REQUIREMENT: Reproduce every line of the material below, but drop the pictures.

INPUT FOR THIS TASK:

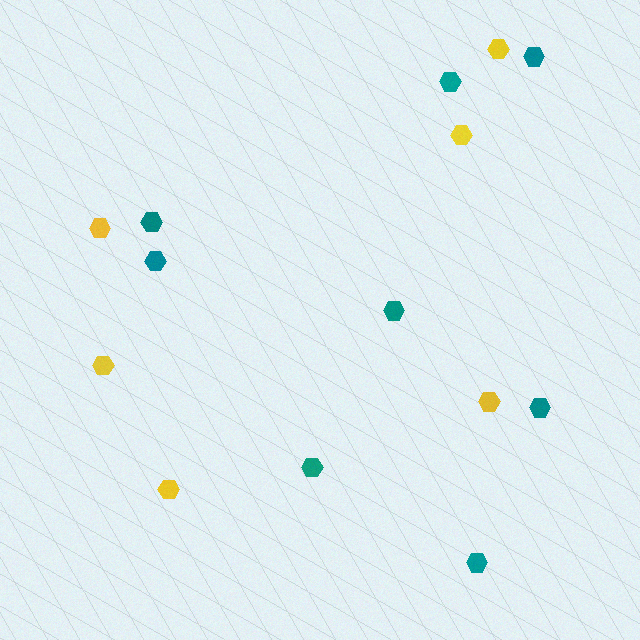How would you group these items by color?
There are 2 groups: one group of teal hexagons (8) and one group of yellow hexagons (6).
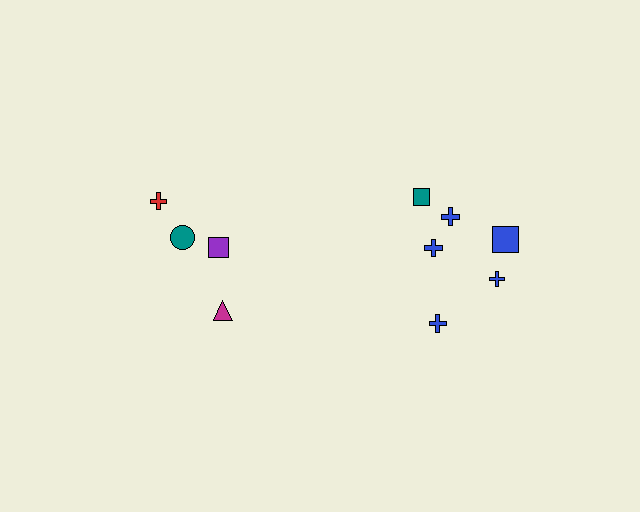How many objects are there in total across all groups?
There are 10 objects.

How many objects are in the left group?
There are 4 objects.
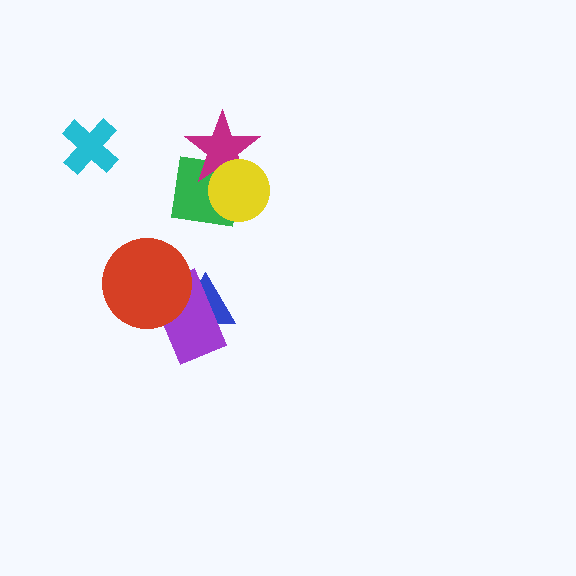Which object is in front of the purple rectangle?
The red circle is in front of the purple rectangle.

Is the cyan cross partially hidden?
No, no other shape covers it.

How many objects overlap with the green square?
2 objects overlap with the green square.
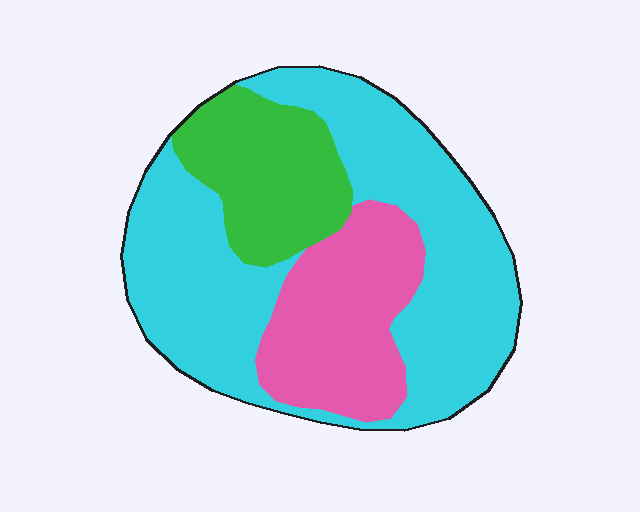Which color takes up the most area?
Cyan, at roughly 55%.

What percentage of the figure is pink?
Pink takes up less than a quarter of the figure.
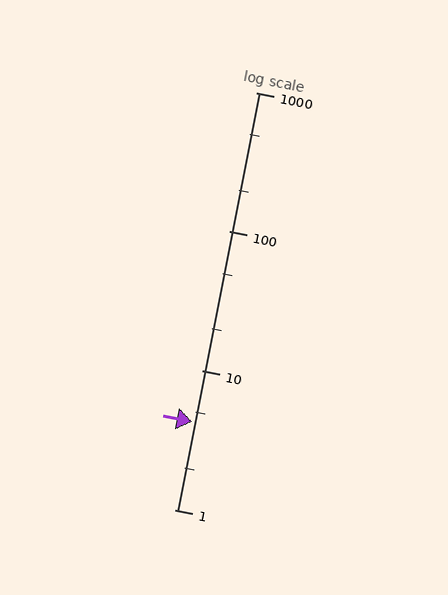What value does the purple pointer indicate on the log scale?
The pointer indicates approximately 4.3.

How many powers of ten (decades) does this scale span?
The scale spans 3 decades, from 1 to 1000.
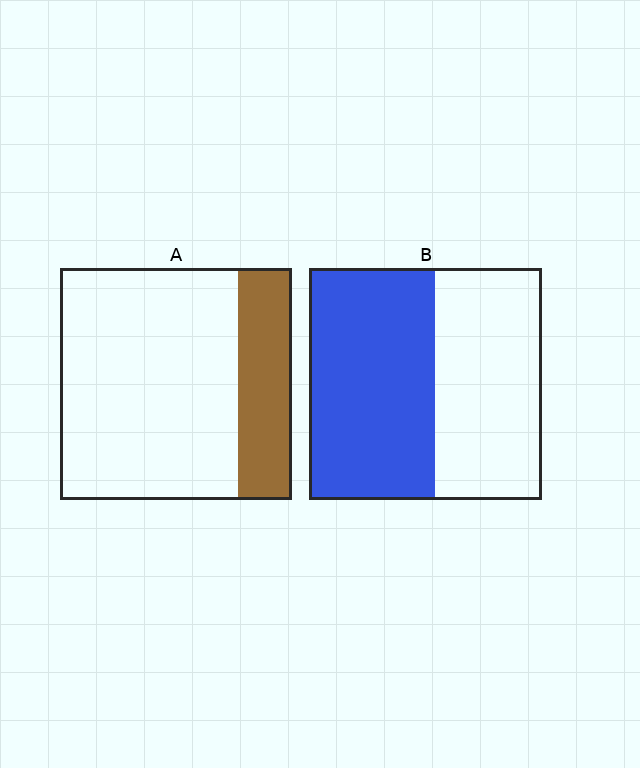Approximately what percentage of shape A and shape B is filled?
A is approximately 25% and B is approximately 55%.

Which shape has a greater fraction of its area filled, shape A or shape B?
Shape B.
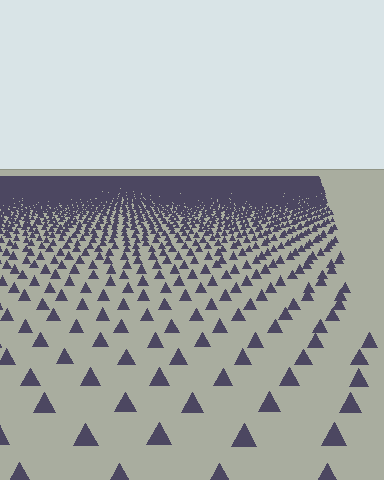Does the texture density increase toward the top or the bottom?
Density increases toward the top.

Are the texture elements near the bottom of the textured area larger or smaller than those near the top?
Larger. Near the bottom, elements are closer to the viewer and appear at a bigger on-screen size.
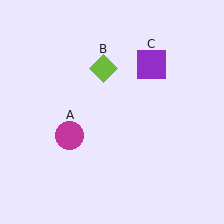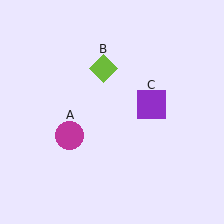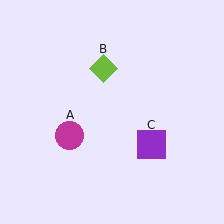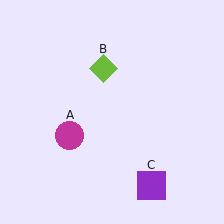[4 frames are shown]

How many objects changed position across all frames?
1 object changed position: purple square (object C).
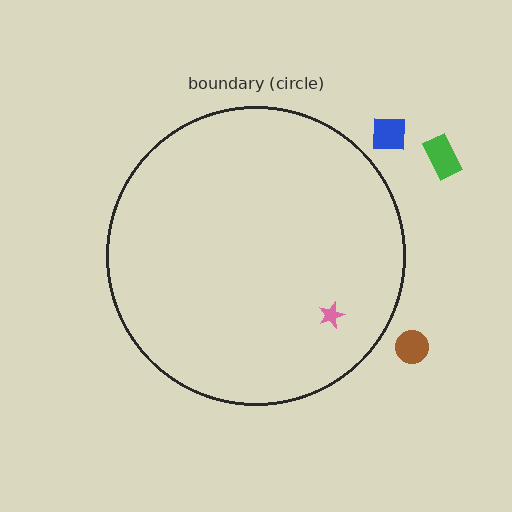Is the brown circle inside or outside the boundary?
Outside.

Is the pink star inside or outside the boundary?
Inside.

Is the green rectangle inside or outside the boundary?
Outside.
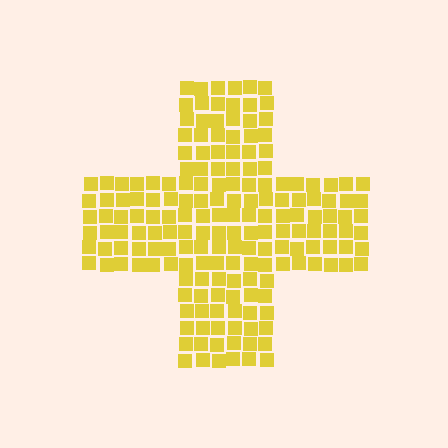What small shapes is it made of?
It is made of small squares.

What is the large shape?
The large shape is a cross.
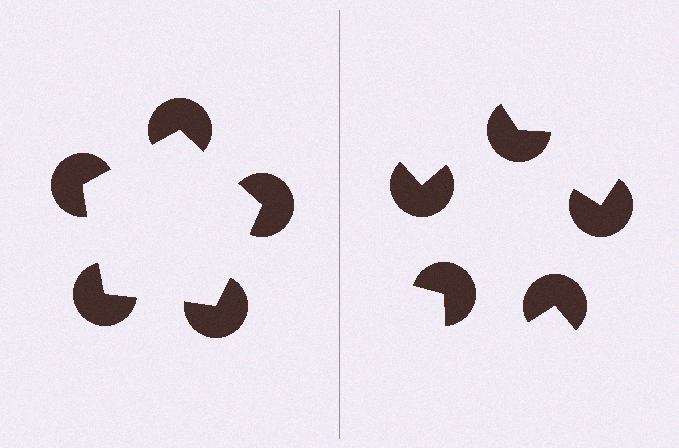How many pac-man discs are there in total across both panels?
10 — 5 on each side.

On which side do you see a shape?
An illusory pentagon appears on the left side. On the right side the wedge cuts are rotated, so no coherent shape forms.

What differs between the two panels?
The pac-man discs are positioned identically on both sides; only the wedge orientations differ. On the left they align to a pentagon; on the right they are misaligned.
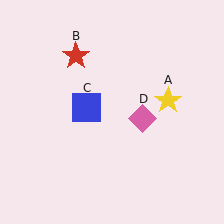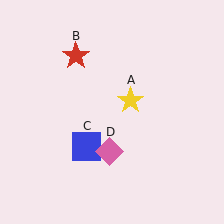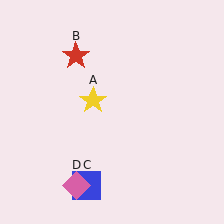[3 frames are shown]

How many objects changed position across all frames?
3 objects changed position: yellow star (object A), blue square (object C), pink diamond (object D).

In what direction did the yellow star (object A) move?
The yellow star (object A) moved left.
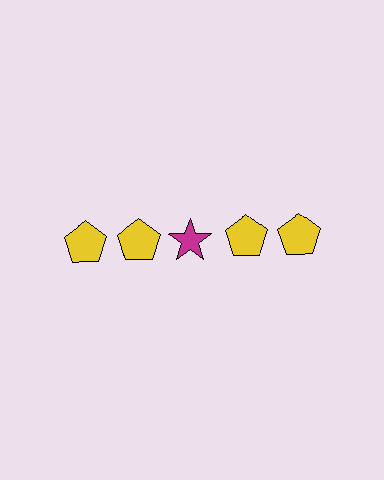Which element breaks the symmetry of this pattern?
The magenta star in the top row, center column breaks the symmetry. All other shapes are yellow pentagons.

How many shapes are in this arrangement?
There are 5 shapes arranged in a grid pattern.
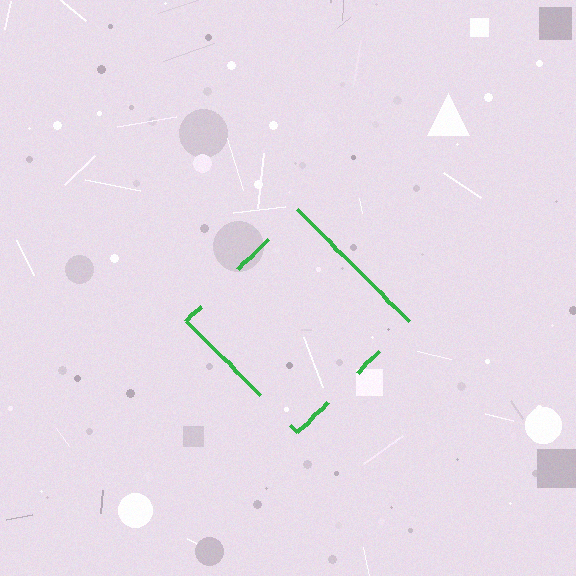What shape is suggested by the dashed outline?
The dashed outline suggests a diamond.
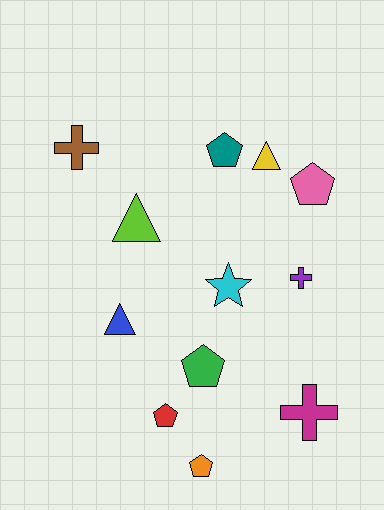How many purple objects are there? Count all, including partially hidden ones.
There is 1 purple object.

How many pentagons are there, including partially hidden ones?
There are 5 pentagons.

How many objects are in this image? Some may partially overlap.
There are 12 objects.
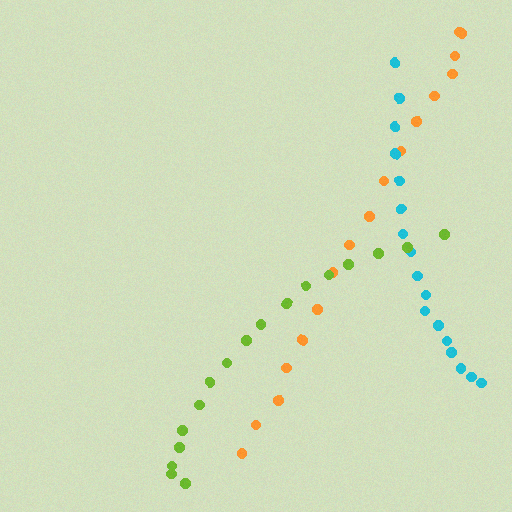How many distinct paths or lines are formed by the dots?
There are 3 distinct paths.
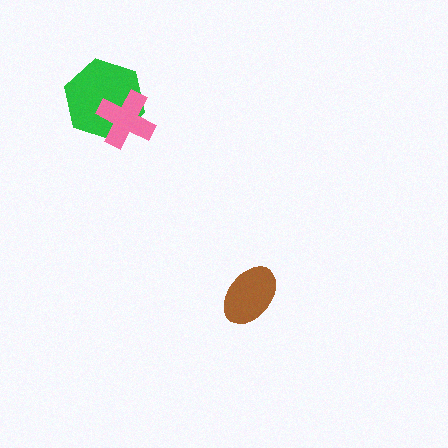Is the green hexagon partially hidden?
Yes, it is partially covered by another shape.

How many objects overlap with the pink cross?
1 object overlaps with the pink cross.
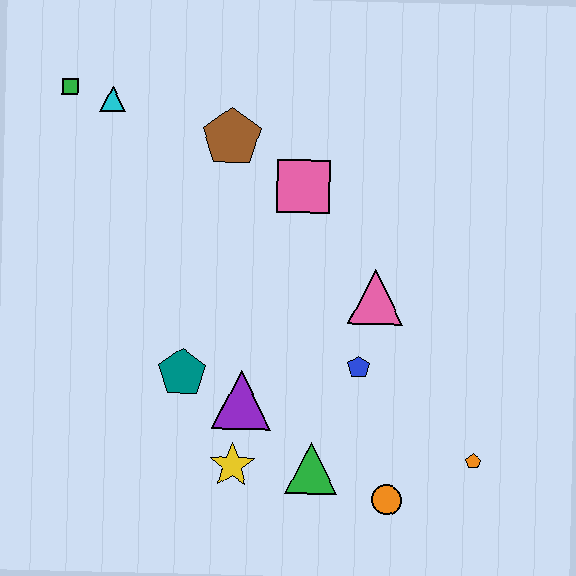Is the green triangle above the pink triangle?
No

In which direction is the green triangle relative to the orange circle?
The green triangle is to the left of the orange circle.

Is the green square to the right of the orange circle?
No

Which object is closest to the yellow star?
The purple triangle is closest to the yellow star.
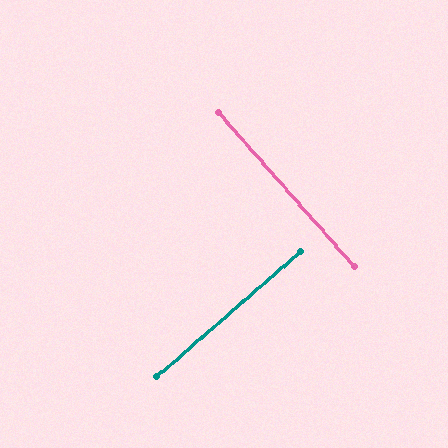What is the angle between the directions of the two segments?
Approximately 89 degrees.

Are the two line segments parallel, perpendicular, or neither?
Perpendicular — they meet at approximately 89°.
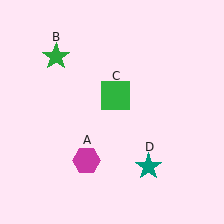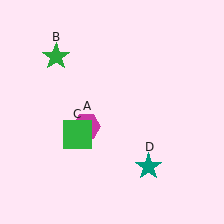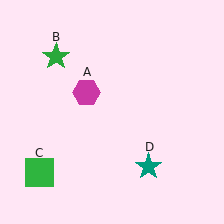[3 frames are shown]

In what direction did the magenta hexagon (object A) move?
The magenta hexagon (object A) moved up.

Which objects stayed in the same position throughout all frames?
Green star (object B) and teal star (object D) remained stationary.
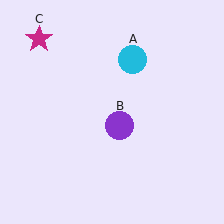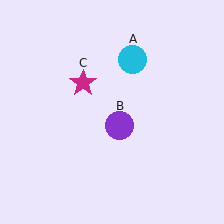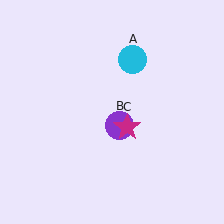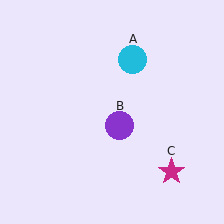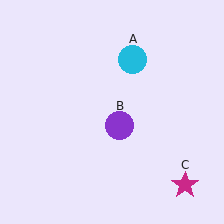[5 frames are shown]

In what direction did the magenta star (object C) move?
The magenta star (object C) moved down and to the right.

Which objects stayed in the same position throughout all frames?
Cyan circle (object A) and purple circle (object B) remained stationary.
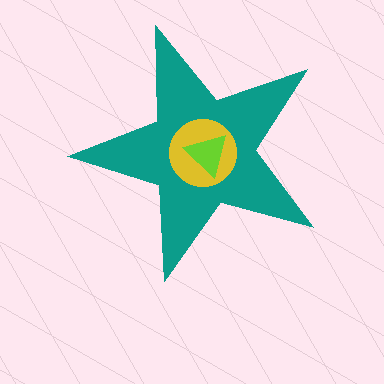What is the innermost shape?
The lime triangle.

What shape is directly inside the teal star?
The yellow circle.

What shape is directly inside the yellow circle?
The lime triangle.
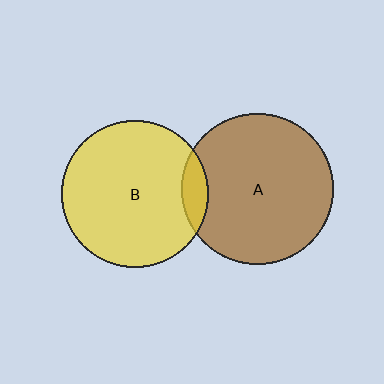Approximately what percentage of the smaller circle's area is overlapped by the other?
Approximately 10%.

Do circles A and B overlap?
Yes.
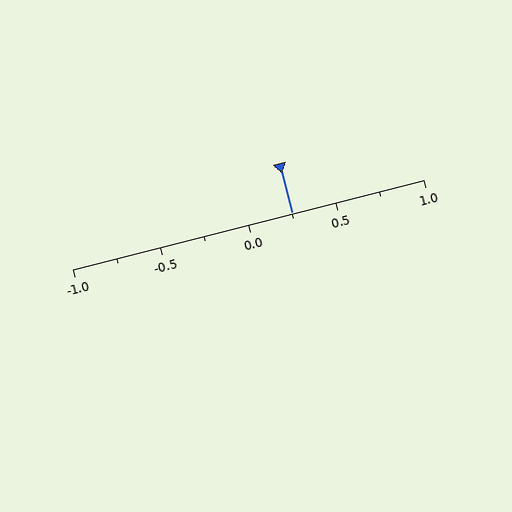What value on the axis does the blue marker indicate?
The marker indicates approximately 0.25.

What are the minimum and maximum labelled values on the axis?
The axis runs from -1.0 to 1.0.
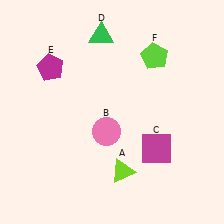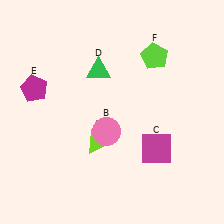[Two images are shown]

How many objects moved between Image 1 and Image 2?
3 objects moved between the two images.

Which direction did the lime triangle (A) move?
The lime triangle (A) moved up and to the left.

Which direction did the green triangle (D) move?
The green triangle (D) moved down.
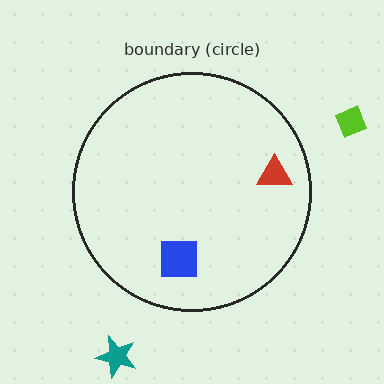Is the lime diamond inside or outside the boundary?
Outside.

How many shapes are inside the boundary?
2 inside, 2 outside.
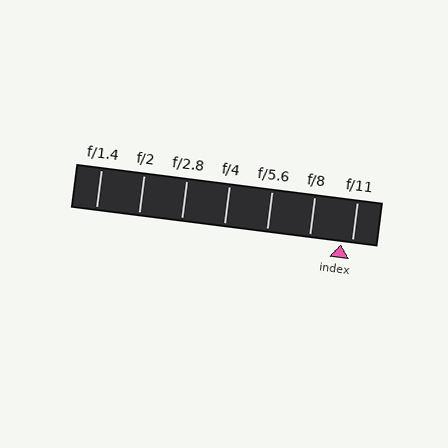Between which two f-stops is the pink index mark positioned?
The index mark is between f/8 and f/11.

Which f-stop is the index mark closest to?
The index mark is closest to f/11.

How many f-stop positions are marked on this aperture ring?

COMPLETE RESPONSE:
How would you group these items by color?
There are 2 groups: one group of teal hexagons (8) and one group of yellow hexagons (6).
How many objects are there in total across all groups?
There are 10 objects.

How many objects are in the left group?
There are 4 objects.
Which object is in front of the purple rectangle?
The red circle is in front of the purple rectangle.

Is the cyan cross partially hidden?
No, no other shape covers it.

How many objects overlap with the green square?
2 objects overlap with the green square.
Which color takes up the most area?
Cyan, at roughly 55%.

What percentage of the figure is pink?
Pink takes up less than a quarter of the figure.
What value does the purple pointer indicate on the log scale?
The pointer indicates approximately 4.3.

How many powers of ten (decades) does this scale span?
The scale spans 3 decades, from 1 to 1000.
Approximately what percentage of shape A and shape B is filled?
A is approximately 25% and B is approximately 55%.

Which shape has a greater fraction of its area filled, shape A or shape B?
Shape B.
Does the texture density increase toward the top or the bottom?
Density increases toward the top.

Are the texture elements near the bottom of the textured area larger or smaller than those near the top?
Larger. Near the bottom, elements are closer to the viewer and appear at a bigger on-screen size.
[4 frames are shown]

How many objects changed position across all frames?
1 object changed position: purple square (object C).
Is the brown circle inside or outside the boundary?
Outside.

Is the pink star inside or outside the boundary?
Inside.

Is the green rectangle inside or outside the boundary?
Outside.
What small shapes is it made of?
It is made of small squares.

What is the large shape?
The large shape is a cross.
How many pac-man discs are there in total across both panels?
10 — 5 on each side.

On which side do you see a shape?
An illusory pentagon appears on the left side. On the right side the wedge cuts are rotated, so no coherent shape forms.

What differs between the two panels?
The pac-man discs are positioned identically on both sides; only the wedge orientations differ. On the left they align to a pentagon; on the right they are misaligned.
[3 frames are shown]

How many objects changed position across all frames?
3 objects changed position: yellow star (object A), blue square (object C), pink diamond (object D).

In what direction did the yellow star (object A) move?
The yellow star (object A) moved left.
Which element breaks the symmetry of this pattern?
The magenta star in the top row, center column breaks the symmetry. All other shapes are yellow pentagons.

How many shapes are in this arrangement?
There are 5 shapes arranged in a grid pattern.
What shape is suggested by the dashed outline?
The dashed outline suggests a diamond.
How many purple objects are there? Count all, including partially hidden ones.
There is 1 purple object.

How many pentagons are there, including partially hidden ones?
There are 5 pentagons.

How many objects are in this image? Some may partially overlap.
There are 12 objects.
How many distinct paths or lines are formed by the dots?
There are 3 distinct paths.
Is the green hexagon partially hidden?
Yes, it is partially covered by another shape.

How many objects overlap with the pink cross?
1 object overlaps with the pink cross.
Is the green triangle above the pink triangle?
No

In which direction is the green triangle relative to the orange circle?
The green triangle is to the left of the orange circle.

Is the green square to the right of the orange circle?
No

Which object is closest to the yellow star?
The purple triangle is closest to the yellow star.
What is the angle between the directions of the two segments?
Approximately 89 degrees.

Are the two line segments parallel, perpendicular, or neither?
Perpendicular — they meet at approximately 89°.
[3 frames are shown]

In what direction did the magenta hexagon (object A) move?
The magenta hexagon (object A) moved up.

Which objects stayed in the same position throughout all frames?
Green star (object B) and teal star (object D) remained stationary.
[5 frames are shown]

In what direction did the magenta star (object C) move?
The magenta star (object C) moved down and to the right.

Which objects stayed in the same position throughout all frames?
Cyan circle (object A) and purple circle (object B) remained stationary.
What is the innermost shape?
The lime triangle.

What shape is directly inside the teal star?
The yellow circle.

What shape is directly inside the yellow circle?
The lime triangle.
Approximately what percentage of the smaller circle's area is overlapped by the other?
Approximately 10%.

Do circles A and B overlap?
Yes.
What value on the axis does the blue marker indicate?
The marker indicates approximately 0.25.

What are the minimum and maximum labelled values on the axis?
The axis runs from -1.0 to 1.0.
[Two images are shown]

How many objects moved between Image 1 and Image 2?
3 objects moved between the two images.

Which direction did the lime triangle (A) move?
The lime triangle (A) moved up and to the left.

Which direction did the green triangle (D) move?
The green triangle (D) moved down.
Is the lime diamond inside or outside the boundary?
Outside.

How many shapes are inside the boundary?
2 inside, 2 outside.
Between which two f-stops is the pink index mark positioned?
The index mark is between f/8 and f/11.

Which f-stop is the index mark closest to?
The index mark is closest to f/11.

How many f-stop positions are marked on this aperture ring?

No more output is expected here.